INSTRUCTION |
Start at the line where "Along which axis" appears and end at the line where "How many objects overlap" appears; repeat those lines exactly, both ends included, leaving pictures behind.

● ● ●

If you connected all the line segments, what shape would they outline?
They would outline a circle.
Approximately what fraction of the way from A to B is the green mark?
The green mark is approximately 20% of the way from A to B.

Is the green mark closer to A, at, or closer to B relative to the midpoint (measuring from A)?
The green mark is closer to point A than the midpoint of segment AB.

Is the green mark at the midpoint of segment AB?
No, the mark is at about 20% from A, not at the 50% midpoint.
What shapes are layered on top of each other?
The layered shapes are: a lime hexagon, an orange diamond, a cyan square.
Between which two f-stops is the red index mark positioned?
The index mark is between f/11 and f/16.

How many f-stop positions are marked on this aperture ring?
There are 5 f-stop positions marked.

● ● ●

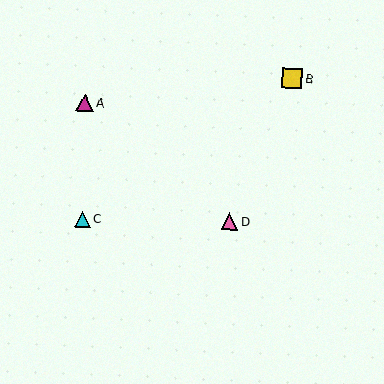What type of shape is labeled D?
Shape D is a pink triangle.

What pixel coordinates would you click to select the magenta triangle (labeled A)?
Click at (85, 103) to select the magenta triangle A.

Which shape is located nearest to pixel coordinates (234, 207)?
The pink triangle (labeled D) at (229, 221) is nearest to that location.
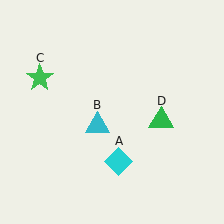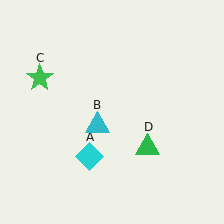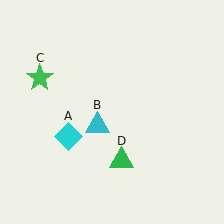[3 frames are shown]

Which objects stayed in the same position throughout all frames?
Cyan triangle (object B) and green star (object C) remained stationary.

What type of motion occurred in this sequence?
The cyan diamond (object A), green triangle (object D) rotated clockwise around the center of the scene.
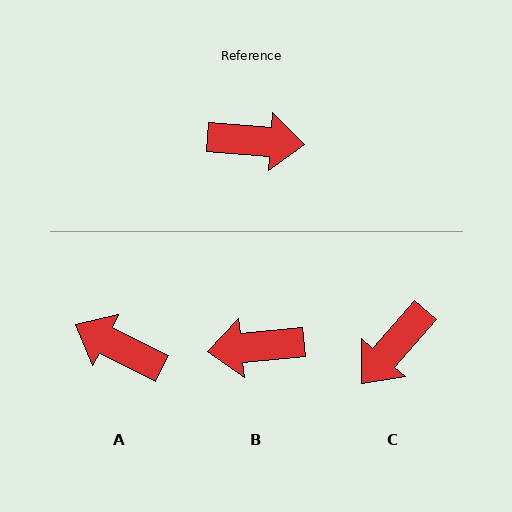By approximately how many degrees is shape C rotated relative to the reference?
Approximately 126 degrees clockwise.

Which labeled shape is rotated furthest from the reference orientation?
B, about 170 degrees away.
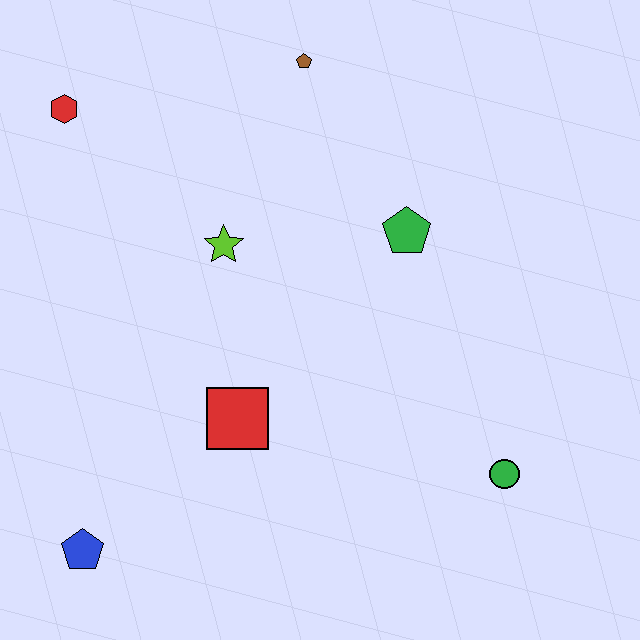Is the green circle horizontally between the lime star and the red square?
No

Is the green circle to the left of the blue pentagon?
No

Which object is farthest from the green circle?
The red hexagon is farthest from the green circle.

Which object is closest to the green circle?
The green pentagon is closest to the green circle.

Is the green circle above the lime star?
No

● ● ●

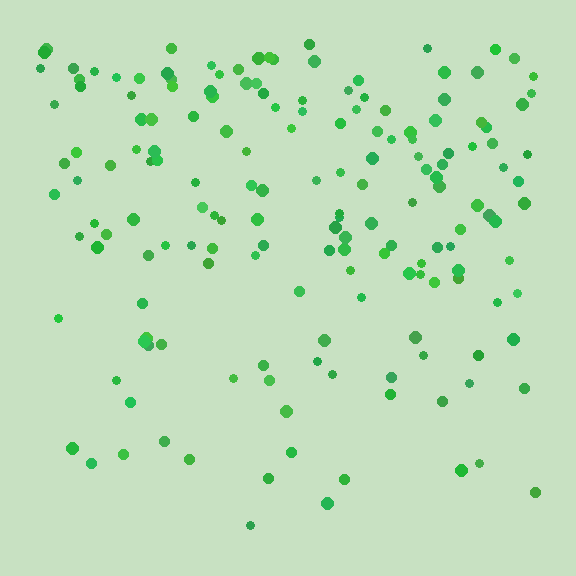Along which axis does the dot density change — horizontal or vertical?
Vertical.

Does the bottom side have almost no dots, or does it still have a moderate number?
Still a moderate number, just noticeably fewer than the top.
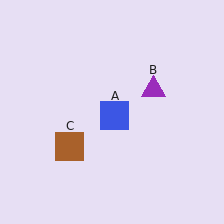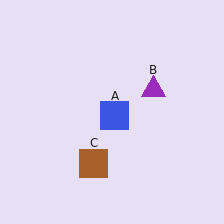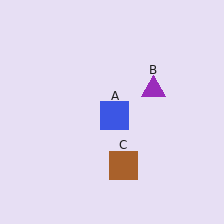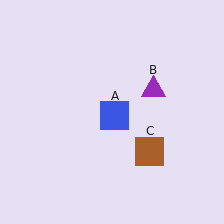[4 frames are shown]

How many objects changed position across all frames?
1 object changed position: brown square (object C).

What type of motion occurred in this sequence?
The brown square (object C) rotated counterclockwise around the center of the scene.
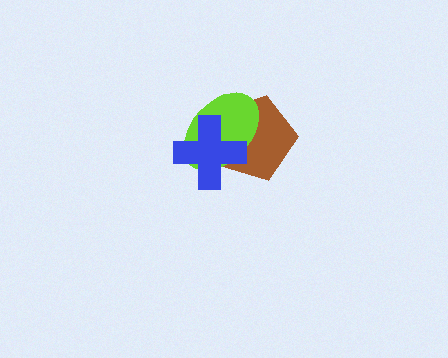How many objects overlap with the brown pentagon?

● ● ●

FULL RESPONSE |
Along which axis does the dot density change — horizontal or vertical?
Vertical.

Does the bottom side have almost no dots, or does it still have a moderate number?
Still a moderate number, just noticeably fewer than the top.
[4 frames are shown]

How many objects changed position across all frames?
1 object changed position: brown square (object C).

What type of motion occurred in this sequence?
The brown square (object C) rotated counterclockwise around the center of the scene.
How many objects overlap with the brown pentagon?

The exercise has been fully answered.